*** Record set
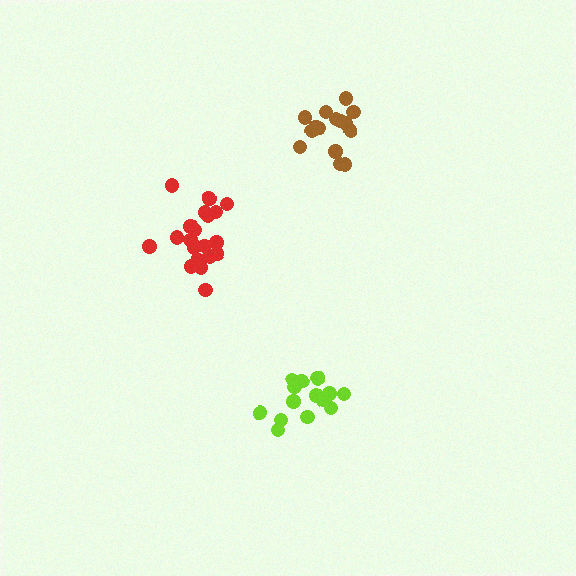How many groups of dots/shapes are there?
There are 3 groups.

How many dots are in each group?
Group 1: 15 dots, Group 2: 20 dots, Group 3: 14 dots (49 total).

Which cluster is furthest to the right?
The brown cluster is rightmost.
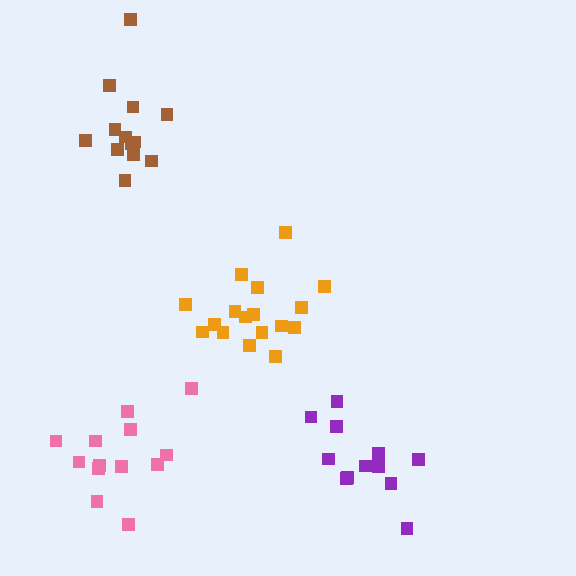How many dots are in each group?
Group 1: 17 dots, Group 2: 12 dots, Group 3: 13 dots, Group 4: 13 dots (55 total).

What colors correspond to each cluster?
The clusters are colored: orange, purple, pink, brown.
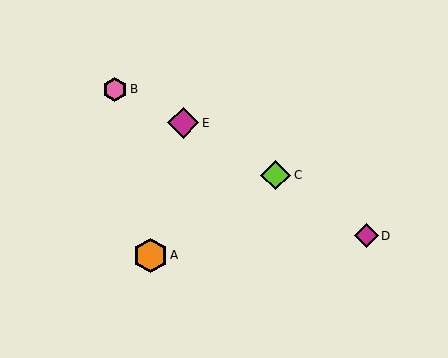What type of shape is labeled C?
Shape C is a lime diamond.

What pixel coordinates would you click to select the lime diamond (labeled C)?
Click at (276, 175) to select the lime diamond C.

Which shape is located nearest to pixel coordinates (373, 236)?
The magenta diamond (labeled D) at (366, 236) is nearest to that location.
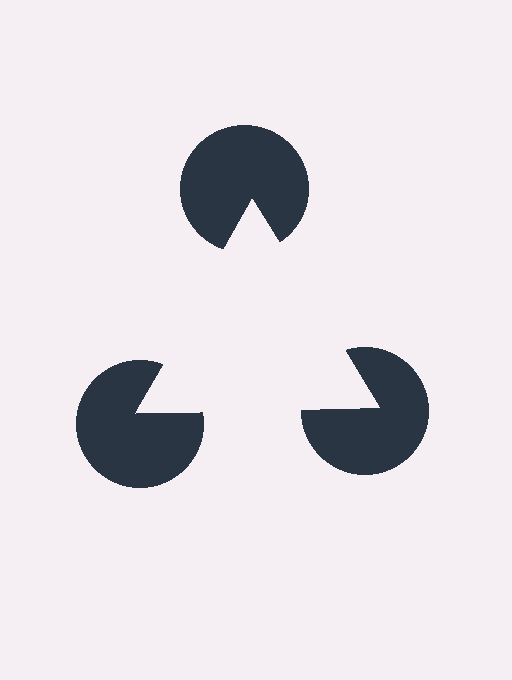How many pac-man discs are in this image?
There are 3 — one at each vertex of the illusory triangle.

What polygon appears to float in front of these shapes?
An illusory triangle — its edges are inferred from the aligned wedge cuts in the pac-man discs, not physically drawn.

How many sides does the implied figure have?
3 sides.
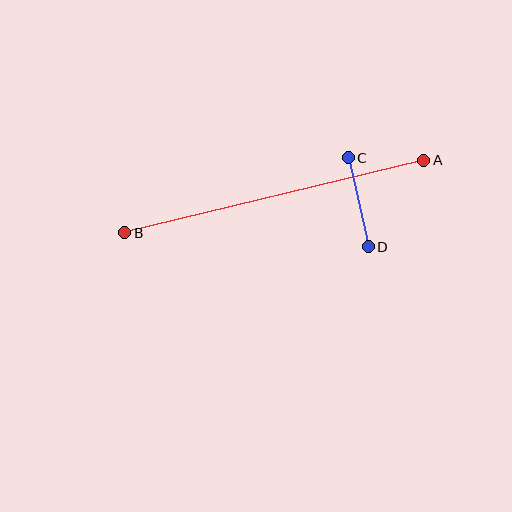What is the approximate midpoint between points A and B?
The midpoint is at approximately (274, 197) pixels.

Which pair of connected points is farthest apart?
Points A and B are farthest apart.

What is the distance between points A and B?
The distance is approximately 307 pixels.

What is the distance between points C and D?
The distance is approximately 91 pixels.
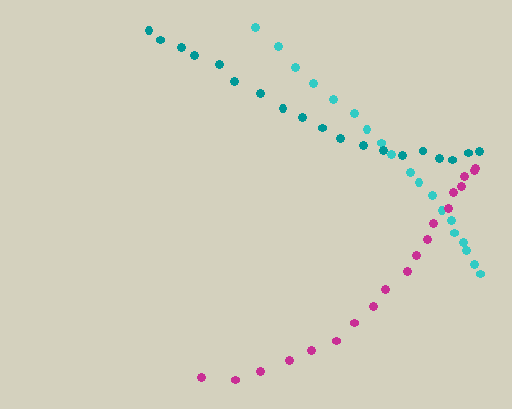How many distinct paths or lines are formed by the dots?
******
*** Record set
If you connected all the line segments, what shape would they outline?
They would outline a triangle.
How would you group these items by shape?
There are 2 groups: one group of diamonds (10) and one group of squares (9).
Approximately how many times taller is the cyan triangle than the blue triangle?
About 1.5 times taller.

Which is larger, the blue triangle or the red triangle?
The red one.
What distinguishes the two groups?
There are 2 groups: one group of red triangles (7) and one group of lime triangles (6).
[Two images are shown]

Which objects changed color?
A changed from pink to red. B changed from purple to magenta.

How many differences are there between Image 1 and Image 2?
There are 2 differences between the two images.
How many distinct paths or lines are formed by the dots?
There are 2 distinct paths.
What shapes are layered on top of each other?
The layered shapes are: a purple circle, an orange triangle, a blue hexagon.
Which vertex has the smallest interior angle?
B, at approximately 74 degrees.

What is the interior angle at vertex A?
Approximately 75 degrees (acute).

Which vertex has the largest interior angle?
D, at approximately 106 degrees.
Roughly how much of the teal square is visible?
******
*** Record set
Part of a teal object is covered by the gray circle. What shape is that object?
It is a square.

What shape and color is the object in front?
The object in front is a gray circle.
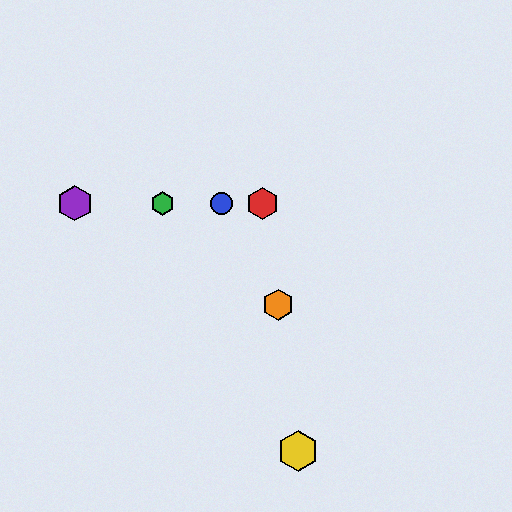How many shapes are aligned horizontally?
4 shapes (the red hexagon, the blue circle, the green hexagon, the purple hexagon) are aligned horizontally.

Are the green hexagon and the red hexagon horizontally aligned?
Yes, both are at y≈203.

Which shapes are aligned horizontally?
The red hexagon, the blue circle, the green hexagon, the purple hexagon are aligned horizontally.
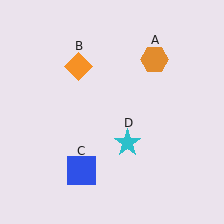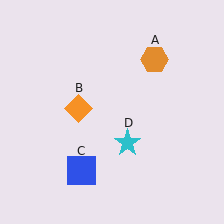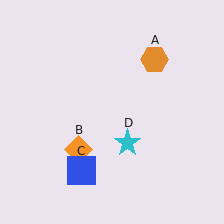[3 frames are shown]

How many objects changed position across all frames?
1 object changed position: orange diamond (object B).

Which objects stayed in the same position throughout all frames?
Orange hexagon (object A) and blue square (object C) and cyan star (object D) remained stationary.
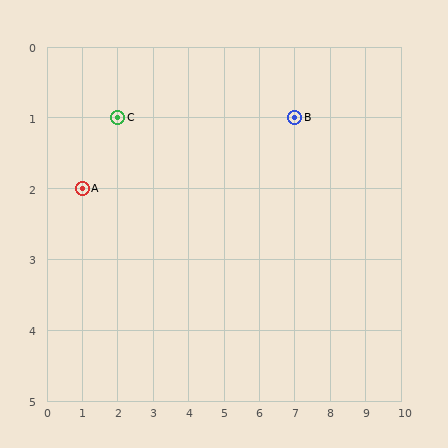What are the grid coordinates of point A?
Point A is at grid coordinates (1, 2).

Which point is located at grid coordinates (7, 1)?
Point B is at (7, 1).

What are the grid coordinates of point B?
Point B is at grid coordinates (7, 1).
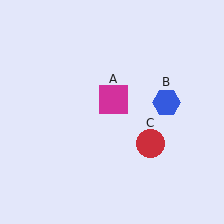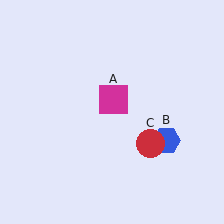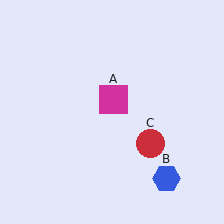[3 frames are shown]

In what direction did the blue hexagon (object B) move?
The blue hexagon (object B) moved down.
******
**Instruction**
Transcribe exactly, and only, the lines beginning at the line containing "Which vertex has the smallest interior angle?" and ending at the line containing "Roughly how much", both inclusive.

**The solution**
Which vertex has the smallest interior angle?
B, at approximately 74 degrees.

What is the interior angle at vertex A?
Approximately 75 degrees (acute).

Which vertex has the largest interior angle?
D, at approximately 106 degrees.
Roughly how much of the teal square is visible?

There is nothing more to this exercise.